▼▼▼

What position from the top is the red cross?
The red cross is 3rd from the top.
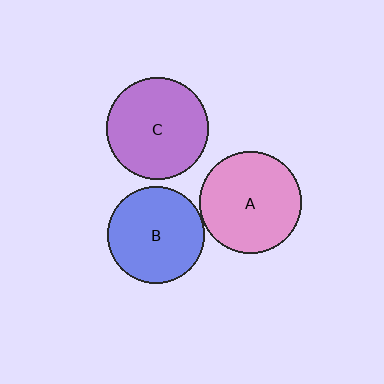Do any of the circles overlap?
No, none of the circles overlap.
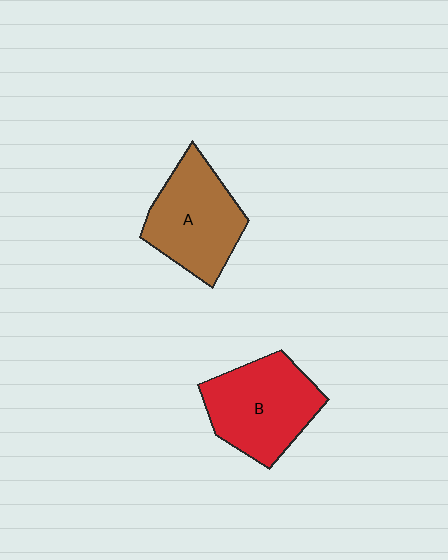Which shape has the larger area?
Shape B (red).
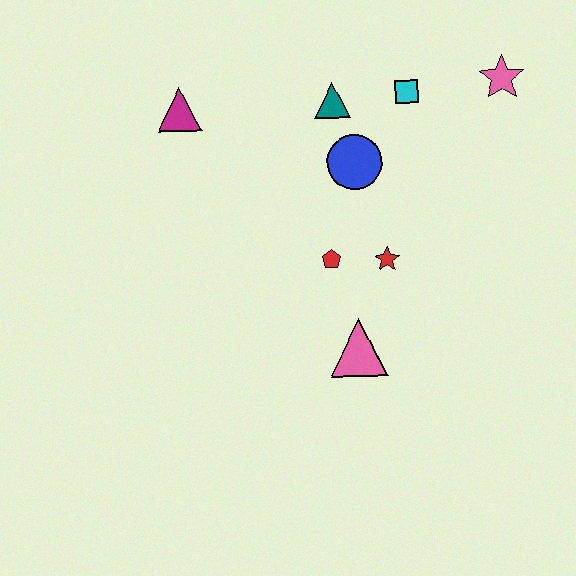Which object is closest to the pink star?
The cyan square is closest to the pink star.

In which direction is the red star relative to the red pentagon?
The red star is to the right of the red pentagon.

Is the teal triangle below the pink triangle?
No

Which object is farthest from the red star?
The magenta triangle is farthest from the red star.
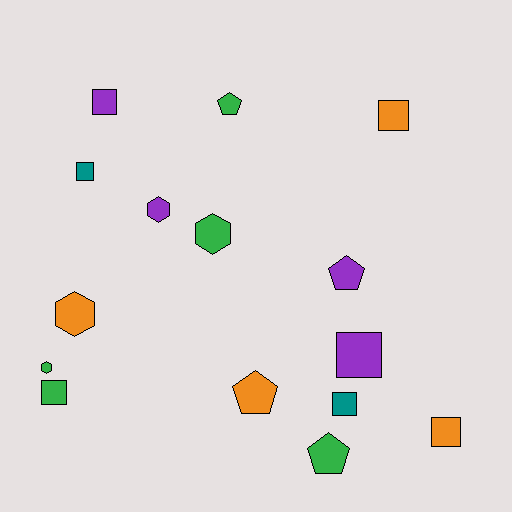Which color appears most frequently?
Green, with 5 objects.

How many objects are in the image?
There are 15 objects.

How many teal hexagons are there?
There are no teal hexagons.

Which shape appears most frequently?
Square, with 7 objects.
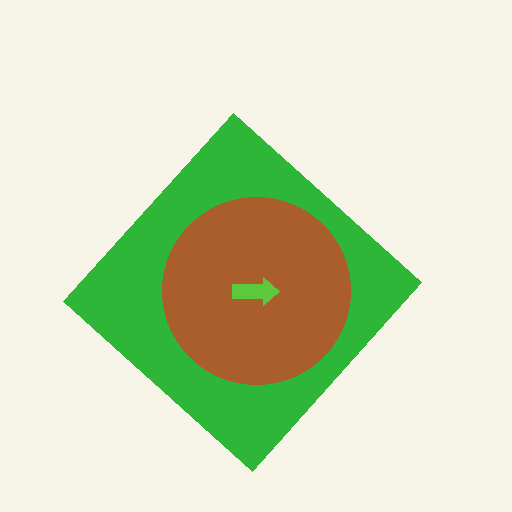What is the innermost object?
The lime arrow.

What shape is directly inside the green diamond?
The brown circle.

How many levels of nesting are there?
3.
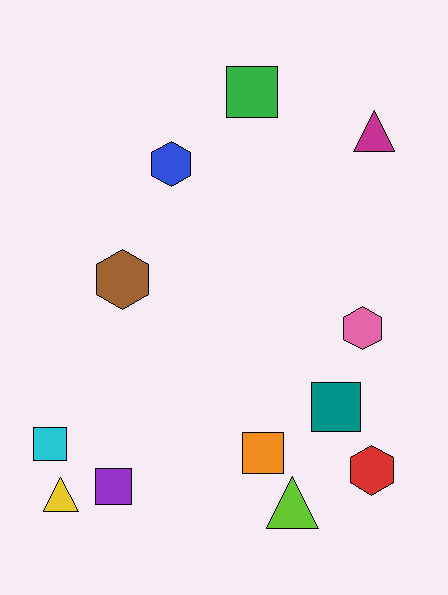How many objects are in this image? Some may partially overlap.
There are 12 objects.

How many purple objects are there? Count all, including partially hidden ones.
There is 1 purple object.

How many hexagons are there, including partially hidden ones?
There are 4 hexagons.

▲▲▲

* _Do this_:
Strip the images and reproduce the remaining records precisely.

* _Task response_:
What position from the top is the red cross?
The red cross is 3rd from the top.
Do any of the circles overlap?
No, none of the circles overlap.
Which shape has the larger area?
Shape B (red).
Which object is closest to the pink star?
The cyan square is closest to the pink star.

In which direction is the red star relative to the red pentagon?
The red star is to the right of the red pentagon.

Is the teal triangle below the pink triangle?
No

Which object is farthest from the red star?
The magenta triangle is farthest from the red star.
Which color appears most frequently?
Green, with 5 objects.

How many objects are in the image?
There are 15 objects.

How many teal hexagons are there?
There are no teal hexagons.

Which shape appears most frequently?
Square, with 7 objects.
What is the innermost object?
The lime arrow.

What shape is directly inside the green diamond?
The brown circle.

How many levels of nesting are there?
3.
How many objects are in this image? Some may partially overlap.
There are 12 objects.

How many purple objects are there? Count all, including partially hidden ones.
There is 1 purple object.

How many hexagons are there, including partially hidden ones?
There are 4 hexagons.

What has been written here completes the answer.